→ INSTRUCTIONS FOR THE TASK: Whenever a line below holds the word "shown", copy that line.

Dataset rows
+++
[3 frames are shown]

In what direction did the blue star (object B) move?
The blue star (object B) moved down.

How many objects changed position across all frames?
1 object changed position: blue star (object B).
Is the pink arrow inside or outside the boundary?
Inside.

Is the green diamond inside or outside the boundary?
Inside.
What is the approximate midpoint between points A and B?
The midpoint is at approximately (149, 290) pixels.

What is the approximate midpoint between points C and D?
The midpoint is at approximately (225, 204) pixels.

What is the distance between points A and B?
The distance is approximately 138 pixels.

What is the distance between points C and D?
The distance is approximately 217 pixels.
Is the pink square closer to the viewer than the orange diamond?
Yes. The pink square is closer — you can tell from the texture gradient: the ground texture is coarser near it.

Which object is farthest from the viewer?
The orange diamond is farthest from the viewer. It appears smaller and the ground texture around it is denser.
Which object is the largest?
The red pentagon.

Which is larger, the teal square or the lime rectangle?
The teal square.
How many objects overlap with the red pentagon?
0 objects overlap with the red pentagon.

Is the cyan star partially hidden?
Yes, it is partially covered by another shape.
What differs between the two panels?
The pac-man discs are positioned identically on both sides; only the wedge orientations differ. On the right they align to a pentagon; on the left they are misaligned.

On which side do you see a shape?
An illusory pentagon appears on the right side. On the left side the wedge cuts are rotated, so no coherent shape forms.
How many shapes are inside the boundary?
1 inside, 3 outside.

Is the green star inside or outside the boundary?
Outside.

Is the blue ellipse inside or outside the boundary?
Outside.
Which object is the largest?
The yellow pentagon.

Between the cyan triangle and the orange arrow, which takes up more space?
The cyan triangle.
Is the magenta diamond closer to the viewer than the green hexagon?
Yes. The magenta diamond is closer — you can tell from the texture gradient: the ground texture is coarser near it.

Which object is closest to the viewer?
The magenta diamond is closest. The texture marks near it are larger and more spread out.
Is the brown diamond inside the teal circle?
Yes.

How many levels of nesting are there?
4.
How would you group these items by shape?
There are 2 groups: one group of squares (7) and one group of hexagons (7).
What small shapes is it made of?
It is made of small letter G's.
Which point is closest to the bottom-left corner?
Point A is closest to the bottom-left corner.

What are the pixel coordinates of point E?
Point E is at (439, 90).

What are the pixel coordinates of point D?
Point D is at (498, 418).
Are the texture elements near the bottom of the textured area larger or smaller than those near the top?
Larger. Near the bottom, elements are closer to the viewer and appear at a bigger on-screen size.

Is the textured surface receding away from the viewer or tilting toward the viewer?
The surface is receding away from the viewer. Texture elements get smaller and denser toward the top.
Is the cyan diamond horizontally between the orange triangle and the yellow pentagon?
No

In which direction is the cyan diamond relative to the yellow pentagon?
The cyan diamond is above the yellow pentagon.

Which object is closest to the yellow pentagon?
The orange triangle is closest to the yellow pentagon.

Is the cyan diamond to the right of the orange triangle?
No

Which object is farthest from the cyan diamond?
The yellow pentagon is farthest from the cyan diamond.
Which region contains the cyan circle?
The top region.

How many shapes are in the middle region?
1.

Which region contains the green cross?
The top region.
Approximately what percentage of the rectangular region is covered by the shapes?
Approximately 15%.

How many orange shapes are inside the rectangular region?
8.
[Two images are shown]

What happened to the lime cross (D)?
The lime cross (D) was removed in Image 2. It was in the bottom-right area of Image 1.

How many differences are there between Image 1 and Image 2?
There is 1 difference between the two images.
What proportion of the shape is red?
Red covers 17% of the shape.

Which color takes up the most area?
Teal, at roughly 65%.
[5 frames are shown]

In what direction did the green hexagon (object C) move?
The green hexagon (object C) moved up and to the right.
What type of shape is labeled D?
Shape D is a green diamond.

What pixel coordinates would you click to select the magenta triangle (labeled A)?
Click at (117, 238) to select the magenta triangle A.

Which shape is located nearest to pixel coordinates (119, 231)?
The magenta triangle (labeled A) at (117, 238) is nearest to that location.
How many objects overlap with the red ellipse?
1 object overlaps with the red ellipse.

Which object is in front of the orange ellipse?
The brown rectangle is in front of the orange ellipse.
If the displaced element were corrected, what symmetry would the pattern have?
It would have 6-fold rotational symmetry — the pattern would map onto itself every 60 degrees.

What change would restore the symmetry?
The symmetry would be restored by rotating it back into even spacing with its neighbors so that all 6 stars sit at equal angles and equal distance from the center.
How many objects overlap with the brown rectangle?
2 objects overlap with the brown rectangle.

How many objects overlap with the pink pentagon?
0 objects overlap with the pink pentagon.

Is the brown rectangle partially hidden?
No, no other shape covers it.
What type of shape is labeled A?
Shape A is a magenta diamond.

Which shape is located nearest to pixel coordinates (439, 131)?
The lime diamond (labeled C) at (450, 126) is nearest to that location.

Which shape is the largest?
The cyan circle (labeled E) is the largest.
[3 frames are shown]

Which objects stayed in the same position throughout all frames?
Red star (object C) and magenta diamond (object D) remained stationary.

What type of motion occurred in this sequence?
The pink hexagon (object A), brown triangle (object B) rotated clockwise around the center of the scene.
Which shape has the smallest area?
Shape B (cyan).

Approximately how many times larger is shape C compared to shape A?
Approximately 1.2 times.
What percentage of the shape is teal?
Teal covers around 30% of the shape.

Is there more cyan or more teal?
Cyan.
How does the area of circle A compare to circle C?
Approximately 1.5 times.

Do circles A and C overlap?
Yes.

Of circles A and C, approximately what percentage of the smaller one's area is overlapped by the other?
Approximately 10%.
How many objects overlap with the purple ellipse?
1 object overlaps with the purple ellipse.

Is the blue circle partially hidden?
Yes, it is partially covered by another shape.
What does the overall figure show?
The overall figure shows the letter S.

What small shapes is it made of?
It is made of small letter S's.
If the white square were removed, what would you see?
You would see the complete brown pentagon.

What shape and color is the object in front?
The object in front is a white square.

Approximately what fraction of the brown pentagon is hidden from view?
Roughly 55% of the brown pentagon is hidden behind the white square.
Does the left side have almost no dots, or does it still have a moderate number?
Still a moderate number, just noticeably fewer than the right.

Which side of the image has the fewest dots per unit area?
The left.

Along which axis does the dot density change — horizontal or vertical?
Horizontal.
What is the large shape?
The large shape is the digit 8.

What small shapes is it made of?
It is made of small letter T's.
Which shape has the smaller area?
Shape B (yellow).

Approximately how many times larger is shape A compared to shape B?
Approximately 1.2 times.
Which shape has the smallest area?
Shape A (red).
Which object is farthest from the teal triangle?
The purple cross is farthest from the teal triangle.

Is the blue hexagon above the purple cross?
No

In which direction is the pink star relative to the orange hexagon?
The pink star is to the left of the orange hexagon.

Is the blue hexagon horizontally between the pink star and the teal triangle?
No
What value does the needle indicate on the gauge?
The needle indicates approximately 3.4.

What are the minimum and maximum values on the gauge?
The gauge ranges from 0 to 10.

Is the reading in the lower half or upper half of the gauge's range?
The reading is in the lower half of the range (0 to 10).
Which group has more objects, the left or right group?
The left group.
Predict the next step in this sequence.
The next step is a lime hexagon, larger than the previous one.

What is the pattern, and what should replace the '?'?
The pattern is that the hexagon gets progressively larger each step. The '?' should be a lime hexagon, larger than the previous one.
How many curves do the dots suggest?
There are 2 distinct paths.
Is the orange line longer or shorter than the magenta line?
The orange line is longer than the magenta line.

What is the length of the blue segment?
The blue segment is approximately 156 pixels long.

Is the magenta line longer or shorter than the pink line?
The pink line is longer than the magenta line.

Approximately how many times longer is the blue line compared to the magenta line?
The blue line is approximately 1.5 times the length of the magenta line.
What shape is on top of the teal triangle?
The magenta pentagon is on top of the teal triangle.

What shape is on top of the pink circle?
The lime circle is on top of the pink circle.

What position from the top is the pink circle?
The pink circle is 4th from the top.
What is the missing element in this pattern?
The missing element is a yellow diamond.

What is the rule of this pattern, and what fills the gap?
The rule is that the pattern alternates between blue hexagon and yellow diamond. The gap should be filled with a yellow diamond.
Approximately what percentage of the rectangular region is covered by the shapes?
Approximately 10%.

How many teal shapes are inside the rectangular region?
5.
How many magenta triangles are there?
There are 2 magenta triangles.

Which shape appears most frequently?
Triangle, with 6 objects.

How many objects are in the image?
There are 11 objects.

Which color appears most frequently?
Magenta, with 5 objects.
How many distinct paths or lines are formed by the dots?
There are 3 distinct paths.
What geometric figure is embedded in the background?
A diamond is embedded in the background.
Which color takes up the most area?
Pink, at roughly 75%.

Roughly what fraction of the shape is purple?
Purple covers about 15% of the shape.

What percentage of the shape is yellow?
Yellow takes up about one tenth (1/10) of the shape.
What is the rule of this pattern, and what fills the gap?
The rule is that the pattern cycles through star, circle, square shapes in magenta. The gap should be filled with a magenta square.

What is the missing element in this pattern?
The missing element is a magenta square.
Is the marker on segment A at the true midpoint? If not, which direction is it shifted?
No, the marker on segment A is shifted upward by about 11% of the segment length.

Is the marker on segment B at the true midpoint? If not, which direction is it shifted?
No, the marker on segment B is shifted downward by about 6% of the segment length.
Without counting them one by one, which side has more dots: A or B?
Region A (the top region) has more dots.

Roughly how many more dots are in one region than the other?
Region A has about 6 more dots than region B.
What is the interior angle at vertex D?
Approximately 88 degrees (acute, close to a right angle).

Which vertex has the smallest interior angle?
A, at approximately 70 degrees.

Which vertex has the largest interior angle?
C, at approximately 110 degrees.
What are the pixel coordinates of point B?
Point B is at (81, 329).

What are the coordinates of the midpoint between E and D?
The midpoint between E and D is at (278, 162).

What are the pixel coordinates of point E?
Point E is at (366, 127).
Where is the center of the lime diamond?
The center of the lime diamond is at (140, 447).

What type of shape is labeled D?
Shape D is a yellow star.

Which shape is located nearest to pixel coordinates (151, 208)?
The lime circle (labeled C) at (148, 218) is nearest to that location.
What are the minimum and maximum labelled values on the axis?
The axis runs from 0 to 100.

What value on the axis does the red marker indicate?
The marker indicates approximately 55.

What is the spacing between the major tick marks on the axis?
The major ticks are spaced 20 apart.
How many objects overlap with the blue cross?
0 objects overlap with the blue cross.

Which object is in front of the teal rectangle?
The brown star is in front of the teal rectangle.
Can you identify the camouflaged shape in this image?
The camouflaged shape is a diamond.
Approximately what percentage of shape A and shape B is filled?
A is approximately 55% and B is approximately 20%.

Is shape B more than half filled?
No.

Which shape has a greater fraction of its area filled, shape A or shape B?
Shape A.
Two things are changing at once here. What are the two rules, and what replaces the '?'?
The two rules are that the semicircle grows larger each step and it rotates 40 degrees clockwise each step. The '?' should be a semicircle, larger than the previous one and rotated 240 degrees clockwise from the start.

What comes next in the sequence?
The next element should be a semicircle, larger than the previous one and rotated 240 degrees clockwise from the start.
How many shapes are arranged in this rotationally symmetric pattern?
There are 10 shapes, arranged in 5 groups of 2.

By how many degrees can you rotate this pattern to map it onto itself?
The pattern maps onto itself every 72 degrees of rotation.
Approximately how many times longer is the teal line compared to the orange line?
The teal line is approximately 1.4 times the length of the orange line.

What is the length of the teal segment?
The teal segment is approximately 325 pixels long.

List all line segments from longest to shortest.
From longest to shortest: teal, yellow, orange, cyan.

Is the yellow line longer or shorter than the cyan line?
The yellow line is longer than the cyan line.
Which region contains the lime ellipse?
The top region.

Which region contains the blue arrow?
+++
→ EXERCISE SOLUTION:
[3 frames are shown]
[Two images are shown]
[5 frames are shown]
[3 frames are shown]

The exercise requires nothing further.